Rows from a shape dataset
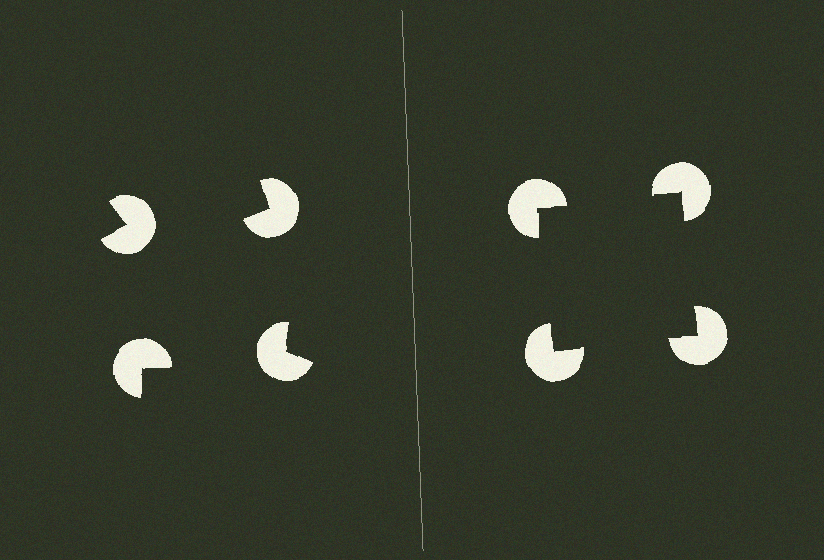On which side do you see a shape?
An illusory square appears on the right side. On the left side the wedge cuts are rotated, so no coherent shape forms.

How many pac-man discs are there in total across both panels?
8 — 4 on each side.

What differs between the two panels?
The pac-man discs are positioned identically on both sides; only the wedge orientations differ. On the right they align to a square; on the left they are misaligned.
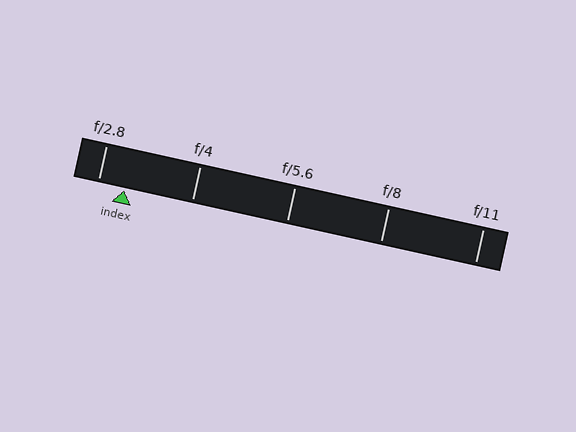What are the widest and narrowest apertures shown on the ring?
The widest aperture shown is f/2.8 and the narrowest is f/11.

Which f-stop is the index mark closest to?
The index mark is closest to f/2.8.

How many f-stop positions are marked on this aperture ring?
There are 5 f-stop positions marked.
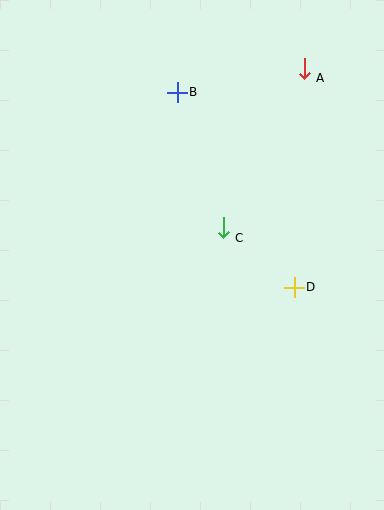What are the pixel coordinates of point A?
Point A is at (304, 78).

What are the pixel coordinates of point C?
Point C is at (223, 238).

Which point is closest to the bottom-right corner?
Point D is closest to the bottom-right corner.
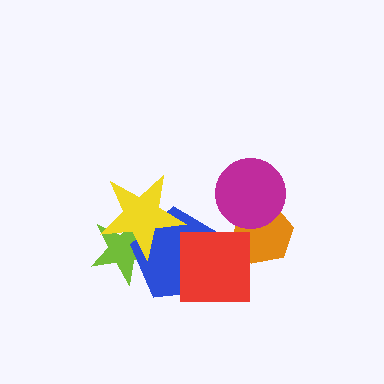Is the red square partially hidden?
No, no other shape covers it.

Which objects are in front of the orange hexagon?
2 objects cover part of the orange hexagon: the red square and the magenta circle.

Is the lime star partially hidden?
Yes, it is partially covered by another shape.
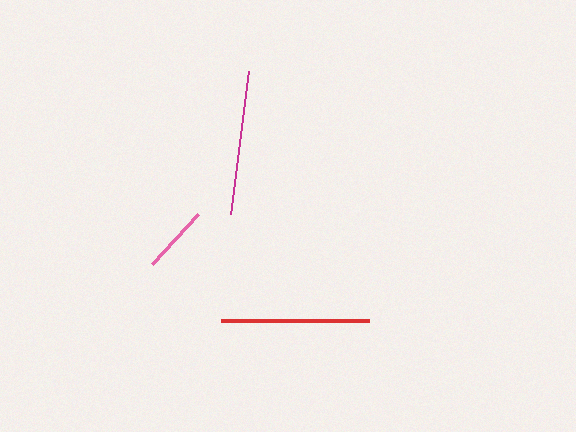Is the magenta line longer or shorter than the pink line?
The magenta line is longer than the pink line.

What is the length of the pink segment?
The pink segment is approximately 67 pixels long.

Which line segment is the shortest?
The pink line is the shortest at approximately 67 pixels.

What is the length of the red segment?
The red segment is approximately 147 pixels long.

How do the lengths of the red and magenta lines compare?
The red and magenta lines are approximately the same length.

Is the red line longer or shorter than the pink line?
The red line is longer than the pink line.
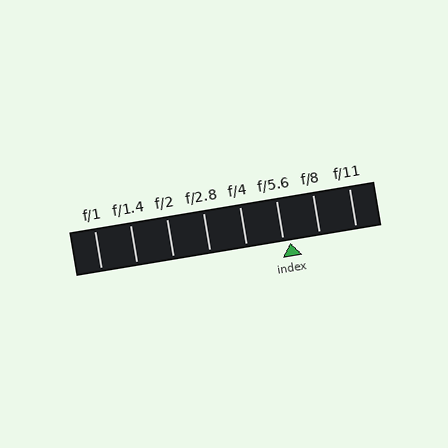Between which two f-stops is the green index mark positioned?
The index mark is between f/5.6 and f/8.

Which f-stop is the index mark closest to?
The index mark is closest to f/5.6.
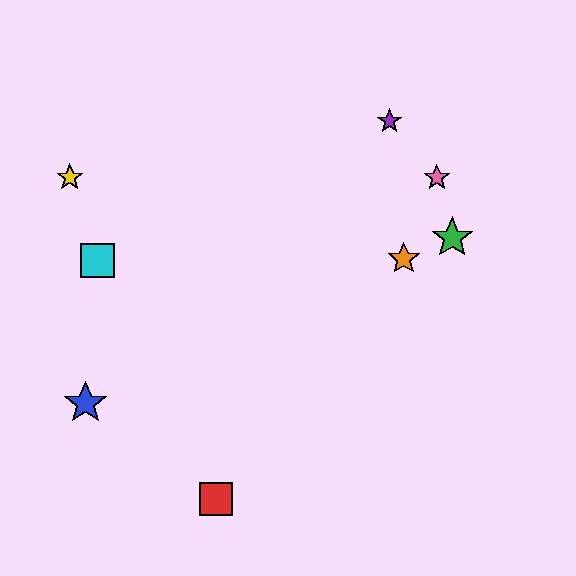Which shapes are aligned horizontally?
The yellow star, the pink star are aligned horizontally.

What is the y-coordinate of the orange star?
The orange star is at y≈259.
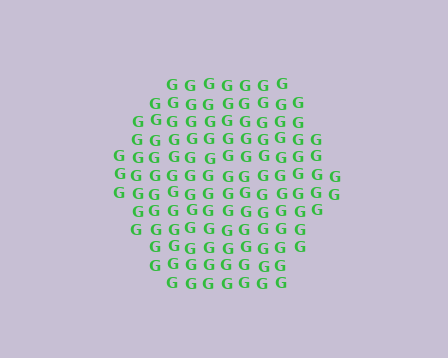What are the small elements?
The small elements are letter G's.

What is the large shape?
The large shape is a hexagon.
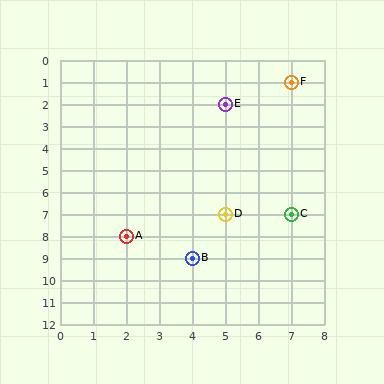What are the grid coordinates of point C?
Point C is at grid coordinates (7, 7).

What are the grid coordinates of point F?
Point F is at grid coordinates (7, 1).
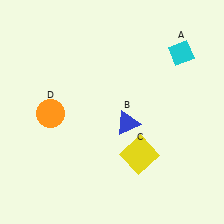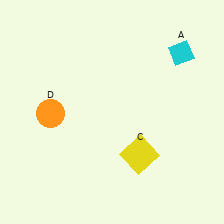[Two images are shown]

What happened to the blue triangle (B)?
The blue triangle (B) was removed in Image 2. It was in the bottom-right area of Image 1.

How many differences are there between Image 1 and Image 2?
There is 1 difference between the two images.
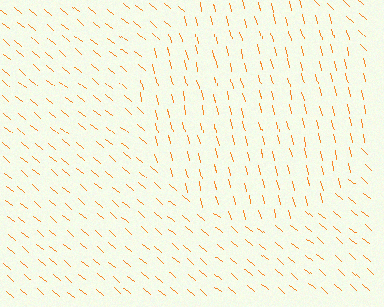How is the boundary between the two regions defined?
The boundary is defined purely by a change in line orientation (approximately 36 degrees difference). All lines are the same color and thickness.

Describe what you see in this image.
The image is filled with small orange line segments. A circle region in the image has lines oriented differently from the surrounding lines, creating a visible texture boundary.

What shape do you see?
I see a circle.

SHORT EXERCISE:
Retype all the records shown above, character for character. Omit every picture.

SOLUTION TO THIS TASK:
On which side do you see a shape?
An illusory square appears on the right side. On the left side the wedge cuts are rotated, so no coherent shape forms.

How many pac-man discs are there in total across both panels?
8 — 4 on each side.

What differs between the two panels?
The pac-man discs are positioned identically on both sides; only the wedge orientations differ. On the right they align to a square; on the left they are misaligned.
What are the widest and narrowest apertures shown on the ring?
The widest aperture shown is f/2.8 and the narrowest is f/11.

Which f-stop is the index mark closest to?
The index mark is closest to f/2.8.

How many f-stop positions are marked on this aperture ring?
There are 5 f-stop positions marked.
What are the pixel coordinates of point A?
Point A is at (304, 78).

What are the pixel coordinates of point C?
Point C is at (223, 238).

Which point is closest to the bottom-right corner?
Point D is closest to the bottom-right corner.
Is the red square partially hidden?
No, no other shape covers it.

Which objects are in front of the orange hexagon?
2 objects cover part of the orange hexagon: the red square and the magenta circle.

Is the lime star partially hidden?
Yes, it is partially covered by another shape.
Is the magenta line longer or shorter than the pink line?
The magenta line is longer than the pink line.

What is the length of the pink segment?
The pink segment is approximately 67 pixels long.

Which line segment is the shortest?
The pink line is the shortest at approximately 67 pixels.

What is the length of the red segment?
The red segment is approximately 147 pixels long.

How do the lengths of the red and magenta lines compare?
The red and magenta lines are approximately the same length.

Is the red line longer or shorter than the pink line?
The red line is longer than the pink line.
Between which two f-stops is the green index mark positioned?
The index mark is between f/5.6 and f/8.

Which f-stop is the index mark closest to?
The index mark is closest to f/5.6.
Which shapes are aligned horizontally?
The yellow star, the pink star are aligned horizontally.

What is the y-coordinate of the orange star?
The orange star is at y≈259.
What are the small elements?
The small elements are letter G's.

What is the large shape?
The large shape is a hexagon.
What are the grid coordinates of point C?
Point C is at grid coordinates (7, 7).

What are the grid coordinates of point F?
Point F is at grid coordinates (7, 1).
[Two images are shown]

What happened to the blue triangle (B)?
The blue triangle (B) was removed in Image 2. It was in the bottom-right area of Image 1.

How many differences are there between Image 1 and Image 2?
There is 1 difference between the two images.
How is the boundary between the two regions defined?
The boundary is defined purely by a change in line orientation (approximately 36 degrees difference). All lines are the same color and thickness.

Describe what you see in this image.
The image is filled with small orange line segments. A circle region in the image has lines oriented differently from the surrounding lines, creating a visible texture boundary.

What shape do you see?
I see a circle.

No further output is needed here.